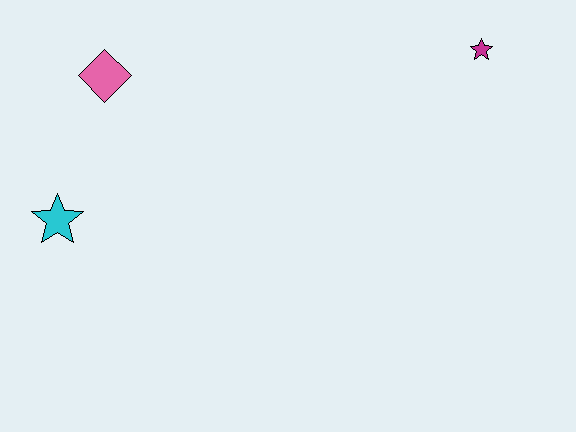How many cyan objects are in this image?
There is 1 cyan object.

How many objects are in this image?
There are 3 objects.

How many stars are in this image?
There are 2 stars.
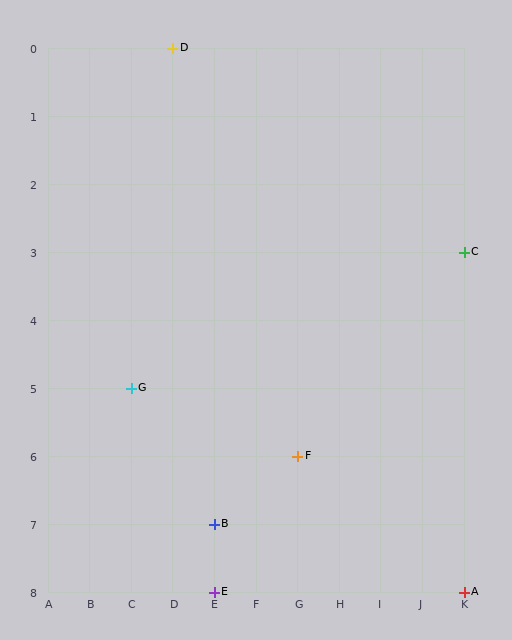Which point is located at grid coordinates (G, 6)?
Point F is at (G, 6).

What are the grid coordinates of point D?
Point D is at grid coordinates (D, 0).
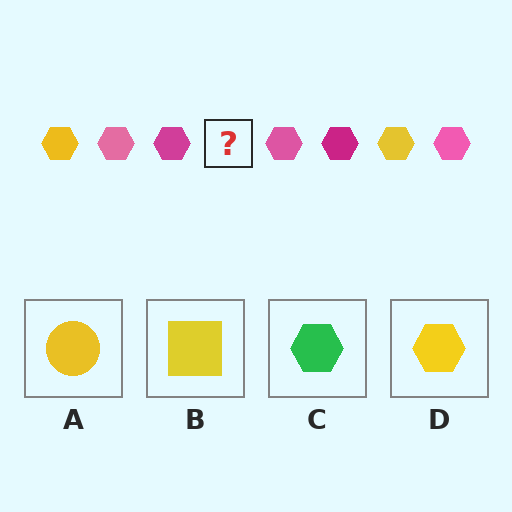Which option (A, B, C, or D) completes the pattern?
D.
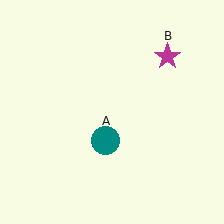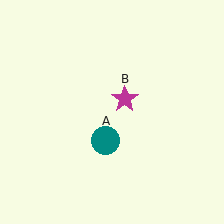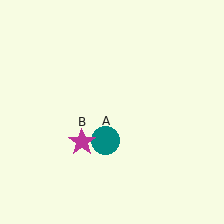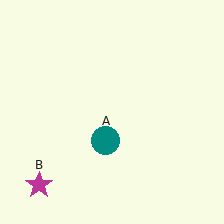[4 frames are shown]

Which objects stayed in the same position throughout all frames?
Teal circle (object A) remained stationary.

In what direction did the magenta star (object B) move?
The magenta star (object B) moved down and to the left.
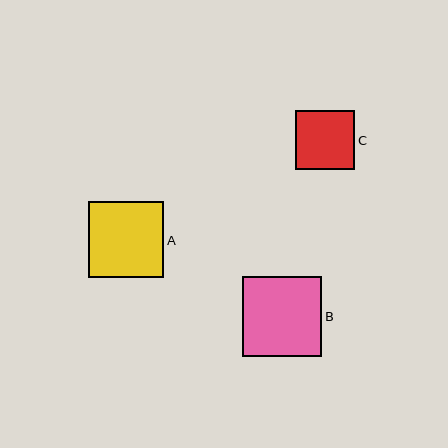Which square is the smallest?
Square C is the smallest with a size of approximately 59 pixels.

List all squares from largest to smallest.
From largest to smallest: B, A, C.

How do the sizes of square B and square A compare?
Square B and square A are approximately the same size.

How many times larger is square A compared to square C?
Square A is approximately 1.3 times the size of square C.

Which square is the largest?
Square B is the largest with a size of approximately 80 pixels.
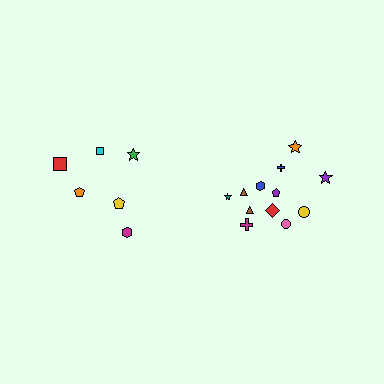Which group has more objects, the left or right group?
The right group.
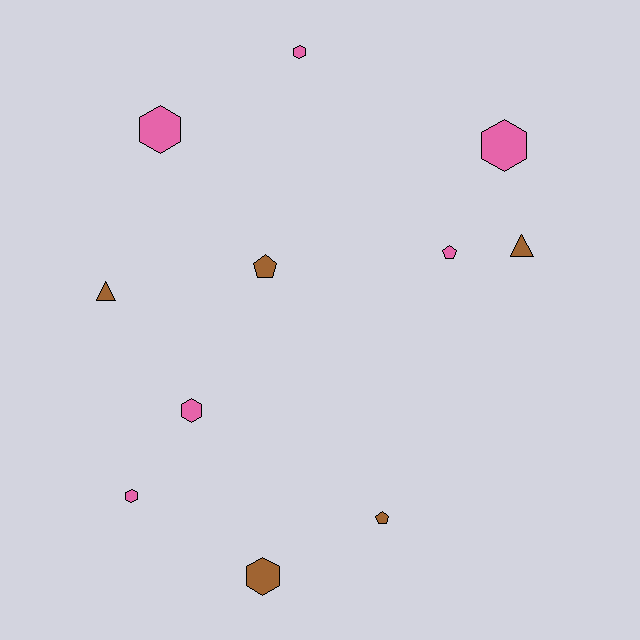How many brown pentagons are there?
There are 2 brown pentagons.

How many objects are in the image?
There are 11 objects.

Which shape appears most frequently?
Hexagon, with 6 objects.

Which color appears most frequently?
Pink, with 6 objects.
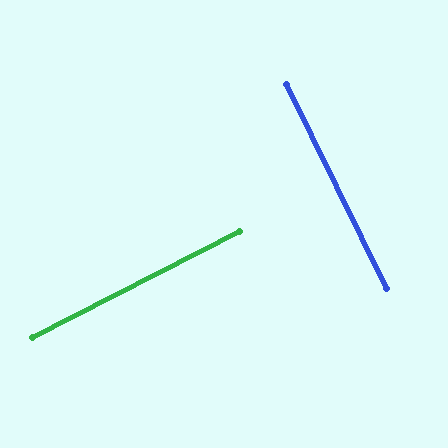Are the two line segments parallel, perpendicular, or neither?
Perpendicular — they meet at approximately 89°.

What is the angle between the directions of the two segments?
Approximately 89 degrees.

...

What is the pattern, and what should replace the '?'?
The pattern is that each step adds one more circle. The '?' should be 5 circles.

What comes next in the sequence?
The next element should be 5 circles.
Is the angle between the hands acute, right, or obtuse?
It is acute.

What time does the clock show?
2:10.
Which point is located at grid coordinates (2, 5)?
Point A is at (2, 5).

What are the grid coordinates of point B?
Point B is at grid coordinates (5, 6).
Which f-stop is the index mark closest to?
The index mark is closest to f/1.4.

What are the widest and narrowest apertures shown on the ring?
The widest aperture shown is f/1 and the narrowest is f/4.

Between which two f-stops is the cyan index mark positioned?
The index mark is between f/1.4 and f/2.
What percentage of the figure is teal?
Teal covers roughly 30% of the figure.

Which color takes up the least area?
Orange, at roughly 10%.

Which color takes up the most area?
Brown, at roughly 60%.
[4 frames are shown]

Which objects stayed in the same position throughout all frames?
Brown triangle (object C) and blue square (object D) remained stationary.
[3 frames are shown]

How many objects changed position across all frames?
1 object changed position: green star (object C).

◆ **AIM**:
Taking the lines above, repeat exactly those from the line that contains "What percentage of the figure is teal?" through the line that contains "[3 frames are shown]", and both of those lines as well. Include nothing else.

◆ **TASK OUTPUT**:
What percentage of the figure is teal?
Teal covers roughly 30% of the figure.

Which color takes up the least area?
Orange, at roughly 10%.

Which color takes up the most area?
Brown, at roughly 60%.
[4 frames are shown]

Which objects stayed in the same position throughout all frames?
Brown triangle (object C) and blue square (object D) remained stationary.
[3 frames are shown]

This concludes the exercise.